— START LISTED ENTRIES —
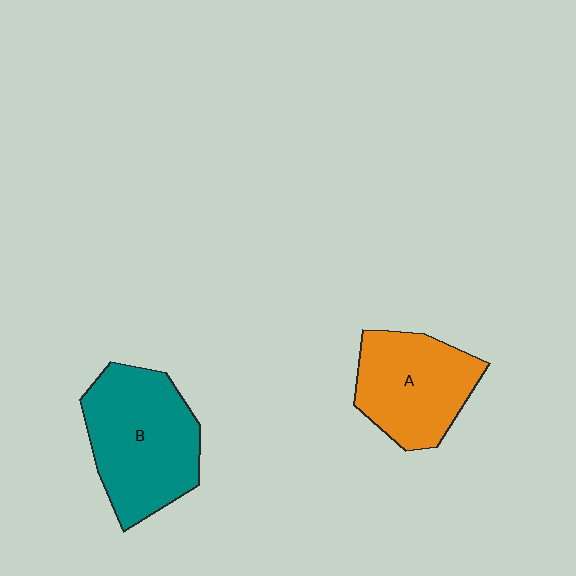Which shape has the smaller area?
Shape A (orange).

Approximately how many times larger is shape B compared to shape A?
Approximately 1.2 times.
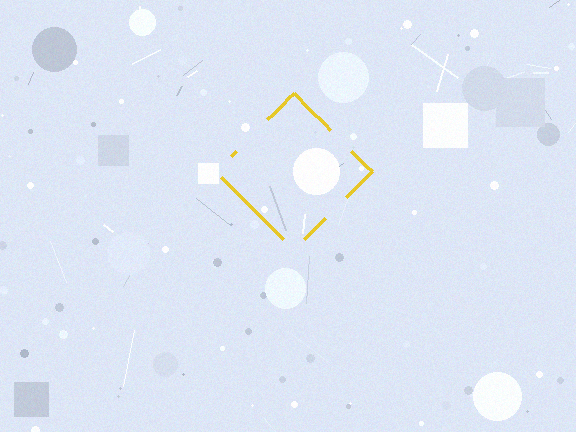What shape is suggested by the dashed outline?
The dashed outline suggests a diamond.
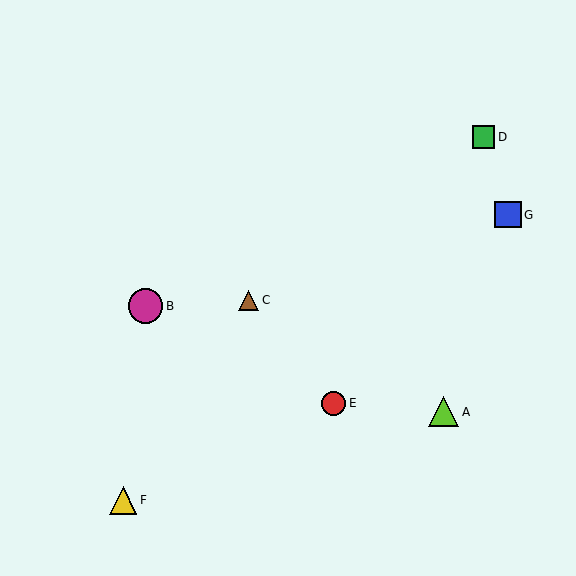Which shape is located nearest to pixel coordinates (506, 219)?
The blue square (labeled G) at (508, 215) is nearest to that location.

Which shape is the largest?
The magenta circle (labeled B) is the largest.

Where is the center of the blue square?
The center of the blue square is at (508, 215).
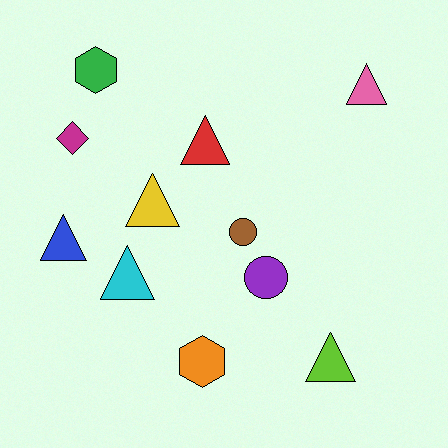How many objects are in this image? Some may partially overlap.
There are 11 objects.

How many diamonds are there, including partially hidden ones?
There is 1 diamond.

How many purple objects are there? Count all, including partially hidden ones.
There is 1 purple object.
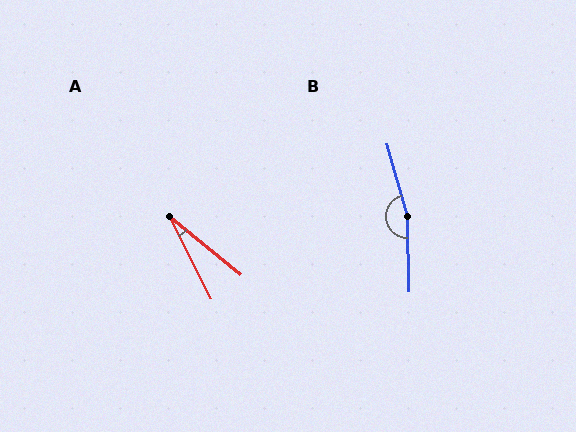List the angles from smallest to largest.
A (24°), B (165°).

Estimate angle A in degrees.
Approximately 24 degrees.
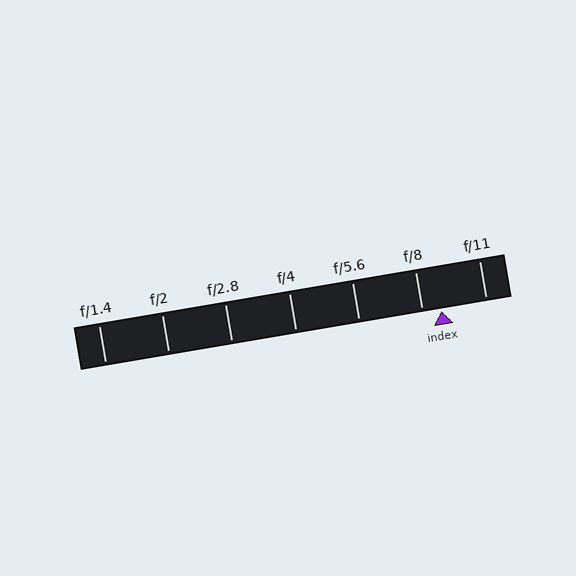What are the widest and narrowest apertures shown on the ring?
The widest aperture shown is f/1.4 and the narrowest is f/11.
— END LISTED ENTRIES —
-- TASK TO CARRY OUT --
Your task is to retype all the entries exactly and leave out any pictures.

-- FULL ANSWER --
Which shape has the smaller area?
Shape A (orange).

Approximately how many times larger is shape B compared to shape A?
Approximately 1.2 times.
What shape is suggested by the dashed outline?
The dashed outline suggests a diamond.
Which shape is located nearest to pixel coordinates (506, 219)?
The blue square (labeled G) at (508, 215) is nearest to that location.

Which shape is the largest?
The magenta circle (labeled B) is the largest.

Where is the center of the blue square?
The center of the blue square is at (508, 215).
How many objects are in this image? Some may partially overlap.
There are 11 objects.

How many diamonds are there, including partially hidden ones?
There is 1 diamond.

How many purple objects are there? Count all, including partially hidden ones.
There is 1 purple object.
List the angles from smallest to largest.
A (24°), B (165°).

Estimate angle A in degrees.
Approximately 24 degrees.
What are the widest and narrowest apertures shown on the ring?
The widest aperture shown is f/1.4 and the narrowest is f/11.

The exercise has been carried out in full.